> [Aim]:
Skip the pictures. Quote every line below, exactly, from the one with "How many objects overlap with the green" through the final line.

--- START Extracted information ---

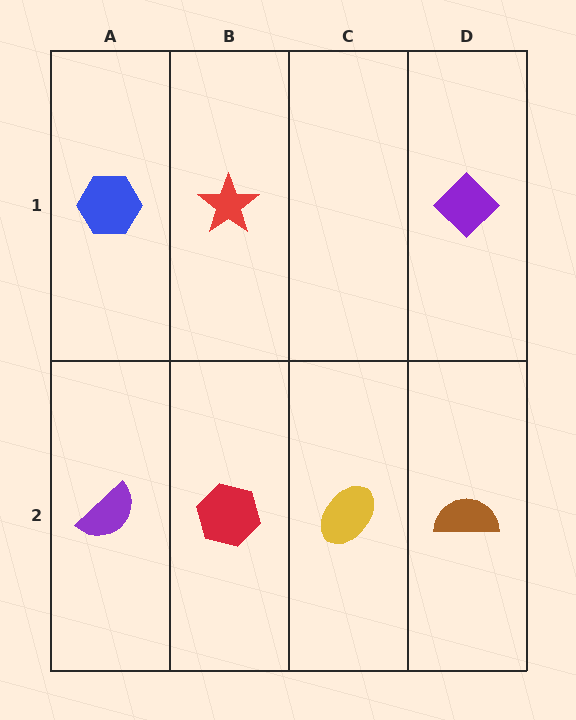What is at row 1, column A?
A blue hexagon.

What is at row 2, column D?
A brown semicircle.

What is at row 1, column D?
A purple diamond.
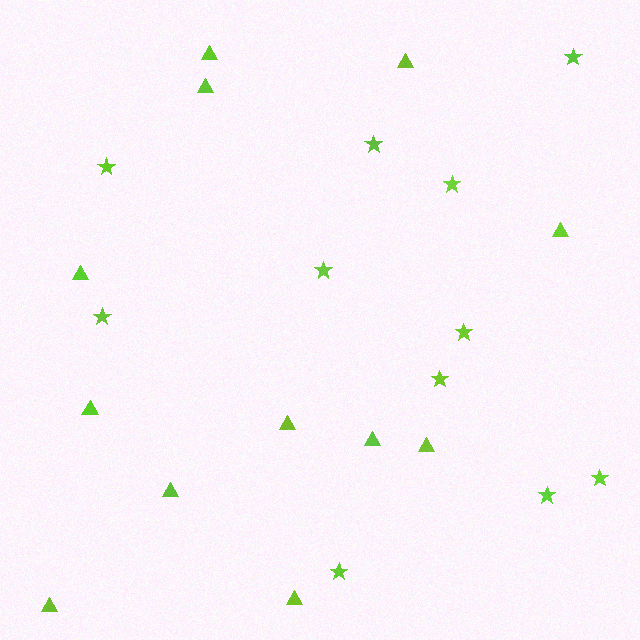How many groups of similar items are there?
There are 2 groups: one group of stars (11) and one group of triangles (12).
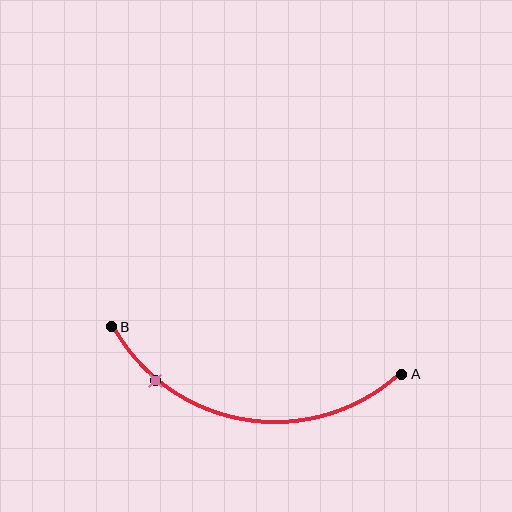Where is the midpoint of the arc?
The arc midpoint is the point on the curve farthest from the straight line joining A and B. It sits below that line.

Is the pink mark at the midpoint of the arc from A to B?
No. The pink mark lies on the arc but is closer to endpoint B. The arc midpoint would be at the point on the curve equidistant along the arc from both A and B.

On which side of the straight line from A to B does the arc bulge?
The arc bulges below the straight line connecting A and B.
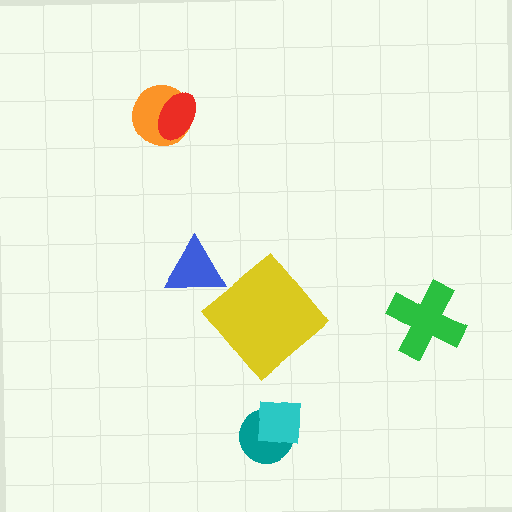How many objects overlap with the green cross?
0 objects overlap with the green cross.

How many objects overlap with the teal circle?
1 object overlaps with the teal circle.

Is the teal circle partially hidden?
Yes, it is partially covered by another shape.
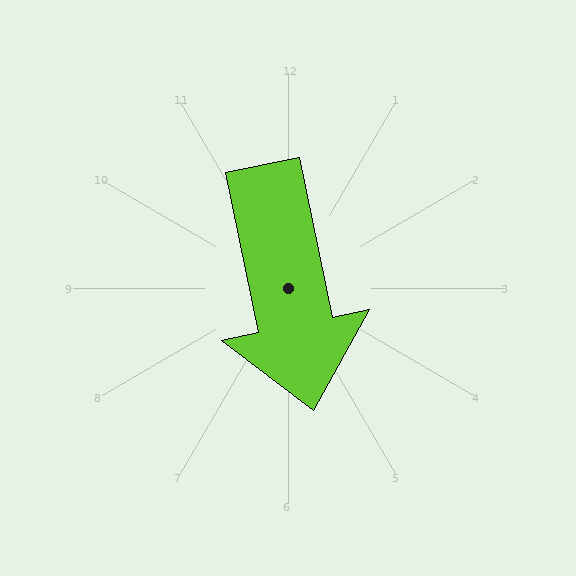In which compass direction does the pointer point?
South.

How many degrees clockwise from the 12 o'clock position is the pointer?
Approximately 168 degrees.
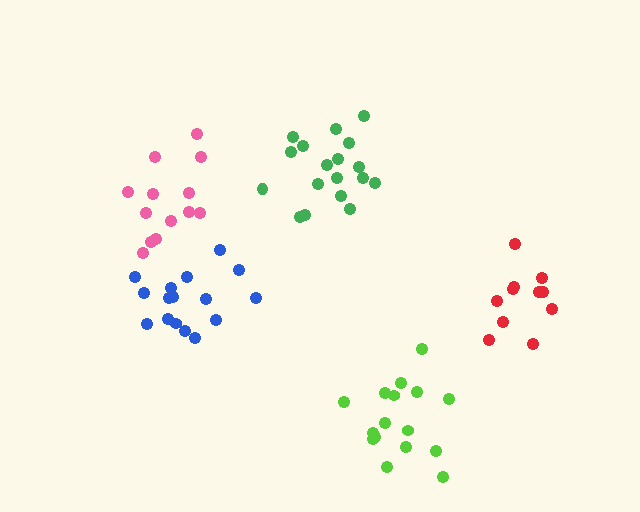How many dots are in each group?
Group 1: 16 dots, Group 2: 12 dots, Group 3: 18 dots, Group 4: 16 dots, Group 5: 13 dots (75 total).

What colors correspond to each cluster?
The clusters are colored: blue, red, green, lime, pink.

--- END Extracted information ---

> [Solution for this task]:
How many objects overlap with the green cross?
0 objects overlap with the green cross.

How many objects overlap with the teal circle?
1 object overlaps with the teal circle.

Is the teal circle partially hidden?
Yes, it is partially covered by another shape.
In which compass direction does the pointer point?
South.

How many degrees clockwise from the 12 o'clock position is the pointer?
Approximately 168 degrees.
How many dots are in each group?
Group 1: 16 dots, Group 2: 12 dots, Group 3: 18 dots, Group 4: 16 dots, Group 5: 13 dots (75 total).

What colors correspond to each cluster?
The clusters are colored: blue, red, green, lime, pink.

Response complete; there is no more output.